Generated geometry question items
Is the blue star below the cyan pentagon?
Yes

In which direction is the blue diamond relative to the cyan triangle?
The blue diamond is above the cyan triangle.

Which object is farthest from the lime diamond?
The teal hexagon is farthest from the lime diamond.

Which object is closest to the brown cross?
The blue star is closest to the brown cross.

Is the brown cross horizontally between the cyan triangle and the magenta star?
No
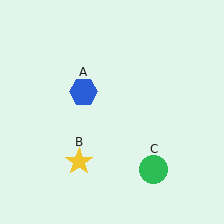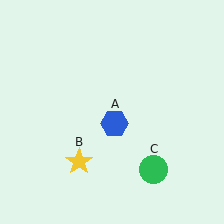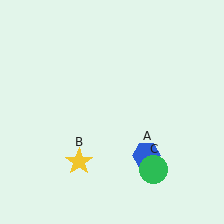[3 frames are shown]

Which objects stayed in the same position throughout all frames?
Yellow star (object B) and green circle (object C) remained stationary.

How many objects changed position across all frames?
1 object changed position: blue hexagon (object A).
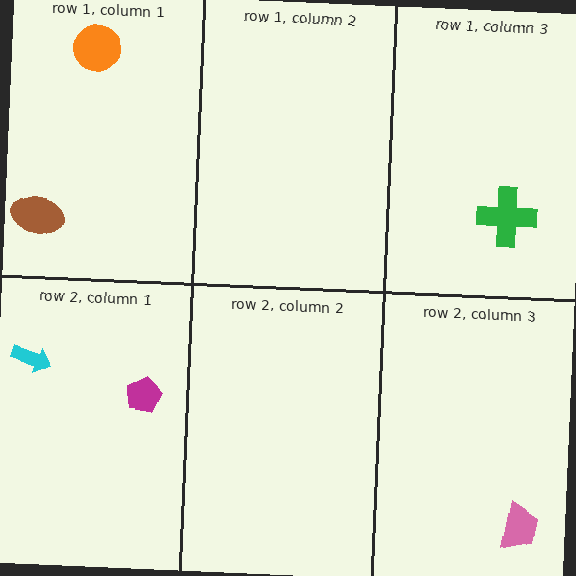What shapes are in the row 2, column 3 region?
The pink trapezoid.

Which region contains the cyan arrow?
The row 2, column 1 region.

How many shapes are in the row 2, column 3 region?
1.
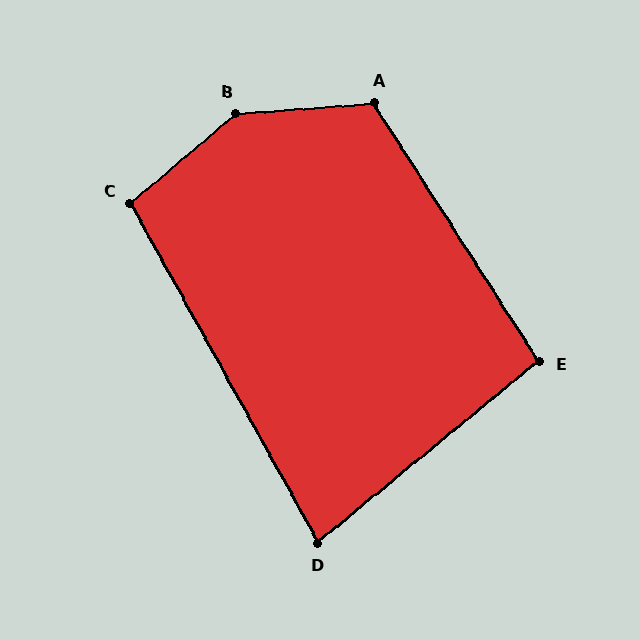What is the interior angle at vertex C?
Approximately 101 degrees (obtuse).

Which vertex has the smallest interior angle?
D, at approximately 80 degrees.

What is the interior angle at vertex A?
Approximately 119 degrees (obtuse).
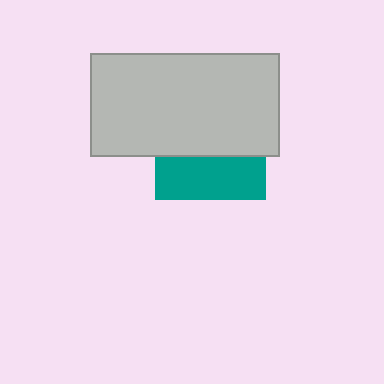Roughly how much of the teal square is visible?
A small part of it is visible (roughly 38%).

Problem details – Pictures are not part of the copy; reproduce everything else in the records exactly.

Complete response –
Is the blue star below the cyan pentagon?
Yes

In which direction is the blue diamond relative to the cyan triangle?
The blue diamond is above the cyan triangle.

Which object is farthest from the lime diamond?
The teal hexagon is farthest from the lime diamond.

Which object is closest to the brown cross?
The blue star is closest to the brown cross.

Is the brown cross horizontally between the cyan triangle and the magenta star?
No
[3 frames are shown]

Which objects stayed in the same position throughout all frames?
Yellow star (object B) and green circle (object C) remained stationary.

How many objects changed position across all frames?
1 object changed position: blue hexagon (object A).
What shapes are in the row 2, column 3 region?
The pink trapezoid.

Which region contains the cyan arrow?
The row 2, column 1 region.

How many shapes are in the row 2, column 3 region?
1.
What is the interior angle at vertex C?
Approximately 101 degrees (obtuse).

Which vertex has the smallest interior angle?
D, at approximately 80 degrees.

What is the interior angle at vertex A?
Approximately 119 degrees (obtuse).
Roughly how much of the teal square is visible?
A small part of it is visible (roughly 38%).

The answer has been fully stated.